• **Written exercise**
Repeat the data below exactly, dropping any pictures it holds.

[Geometry question dataset rows]

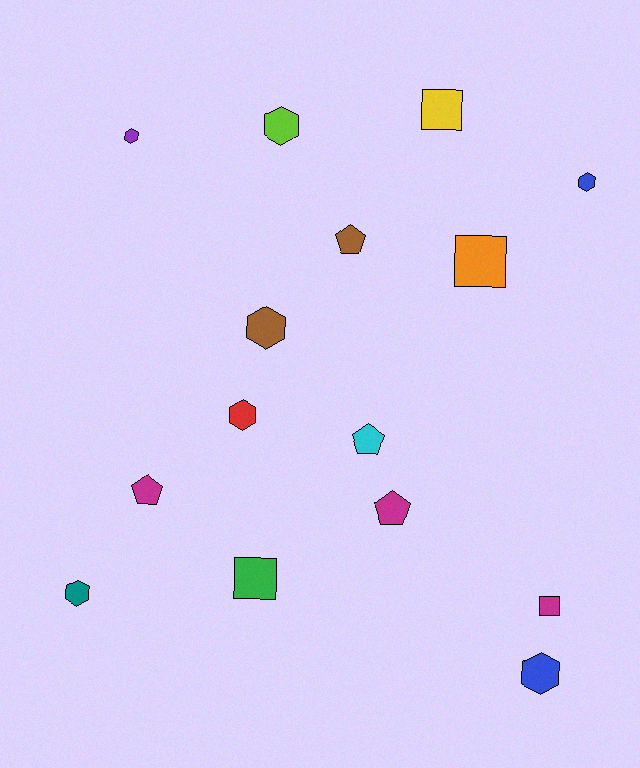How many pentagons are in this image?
There are 4 pentagons.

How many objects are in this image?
There are 15 objects.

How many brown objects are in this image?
There are 2 brown objects.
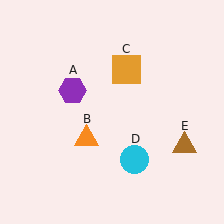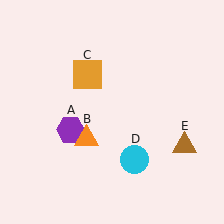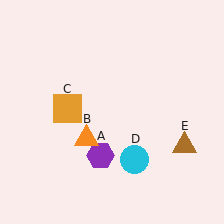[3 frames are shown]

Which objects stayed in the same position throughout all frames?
Orange triangle (object B) and cyan circle (object D) and brown triangle (object E) remained stationary.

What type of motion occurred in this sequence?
The purple hexagon (object A), orange square (object C) rotated counterclockwise around the center of the scene.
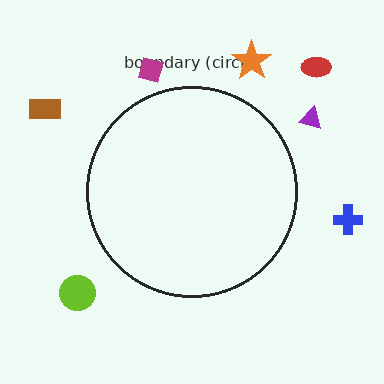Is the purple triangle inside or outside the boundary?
Outside.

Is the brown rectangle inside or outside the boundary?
Outside.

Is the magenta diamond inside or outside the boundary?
Outside.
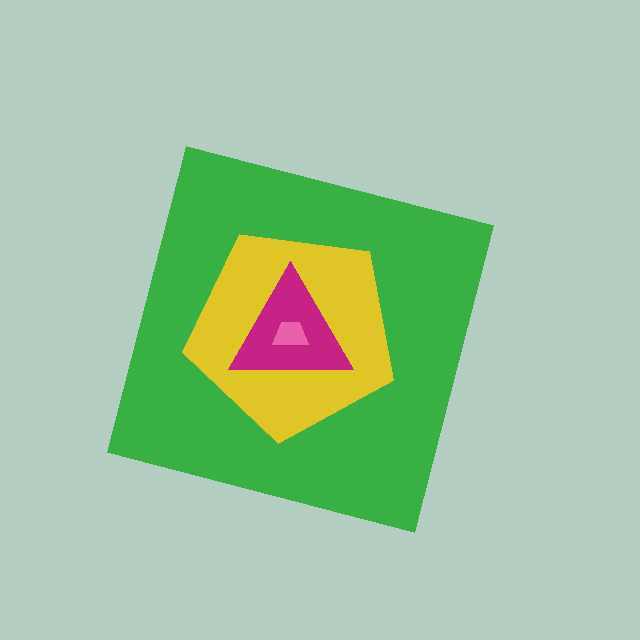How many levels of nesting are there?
4.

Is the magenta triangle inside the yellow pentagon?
Yes.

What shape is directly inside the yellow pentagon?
The magenta triangle.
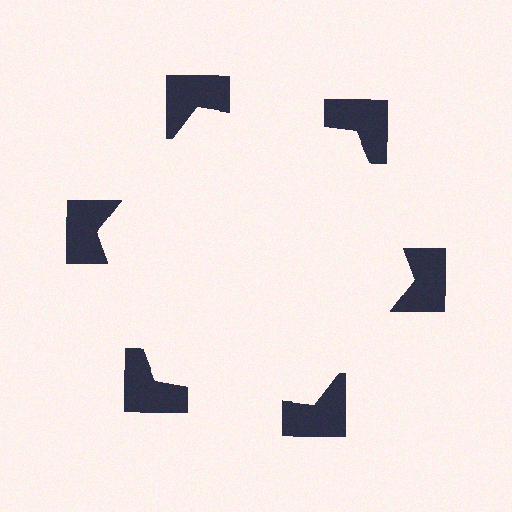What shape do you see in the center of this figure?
An illusory hexagon — its edges are inferred from the aligned wedge cuts in the notched squares, not physically drawn.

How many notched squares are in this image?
There are 6 — one at each vertex of the illusory hexagon.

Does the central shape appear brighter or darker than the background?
It typically appears slightly brighter than the background, even though no actual brightness change is drawn.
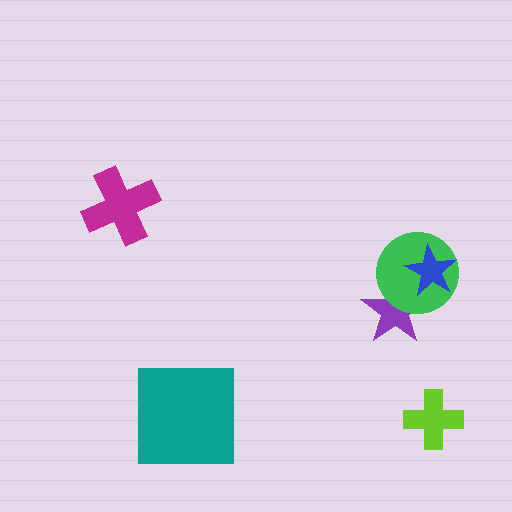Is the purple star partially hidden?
Yes, it is partially covered by another shape.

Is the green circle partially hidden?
Yes, it is partially covered by another shape.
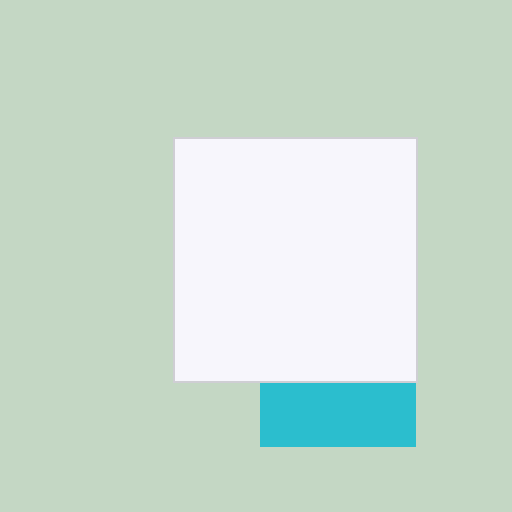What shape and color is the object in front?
The object in front is a white square.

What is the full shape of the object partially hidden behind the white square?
The partially hidden object is a cyan square.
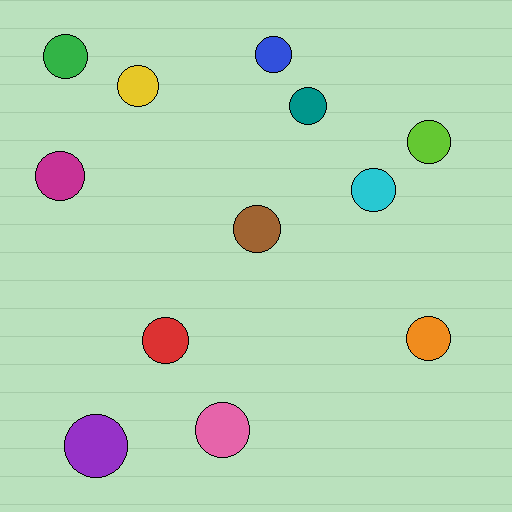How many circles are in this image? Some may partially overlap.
There are 12 circles.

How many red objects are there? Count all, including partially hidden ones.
There is 1 red object.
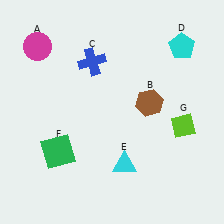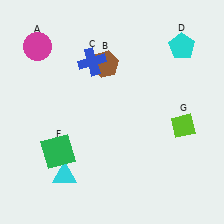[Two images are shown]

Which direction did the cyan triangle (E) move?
The cyan triangle (E) moved left.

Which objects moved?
The objects that moved are: the brown hexagon (B), the cyan triangle (E).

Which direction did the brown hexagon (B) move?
The brown hexagon (B) moved up and to the left.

• **Solution below**
How many pentagons are in this image?
There are 4 pentagons.

How many objects are in this image?
There are 15 objects.

How many brown objects are in this image?
There are 2 brown objects.
[3 frames are shown]

Which objects stayed in the same position throughout all frames?
Orange triangle (object B) and cyan circle (object D) and brown triangle (object E) remained stationary.

What type of motion occurred in this sequence?
The purple hexagon (object A), orange square (object C) rotated counterclockwise around the center of the scene.
Is the purple triangle inside or outside the boundary?
Outside.

Is the brown rectangle inside or outside the boundary?
Outside.

Is the magenta diamond inside or outside the boundary?
Outside.
How many levels of nesting are there?
4.

Is the magenta triangle inside the yellow pentagon?
Yes.

What shape is directly inside the yellow pentagon?
The magenta triangle.
What shape do you see in the center of this figure?
An illusory hexagon — its edges are inferred from the aligned wedge cuts in the notched squares, not physically drawn.

How many notched squares are in this image?
There are 6 — one at each vertex of the illusory hexagon.

Does the central shape appear brighter or darker than the background?
It typically appears slightly brighter than the background, even though no actual brightness change is drawn.
Is the purple star partially hidden?
Yes, it is partially covered by another shape.

Is the green circle partially hidden?
Yes, it is partially covered by another shape.
What shape and color is the object in front?
The object in front is a white square.

What is the full shape of the object partially hidden behind the white square?
The partially hidden object is a cyan square.
How many circles are in this image? Some may partially overlap.
There are 12 circles.

How many red objects are there? Count all, including partially hidden ones.
There is 1 red object.
[Two images are shown]

Which direction did the cyan triangle (E) move?
The cyan triangle (E) moved left.

Which objects moved?
The objects that moved are: the brown hexagon (B), the cyan triangle (E).

Which direction did the brown hexagon (B) move?
The brown hexagon (B) moved up and to the left.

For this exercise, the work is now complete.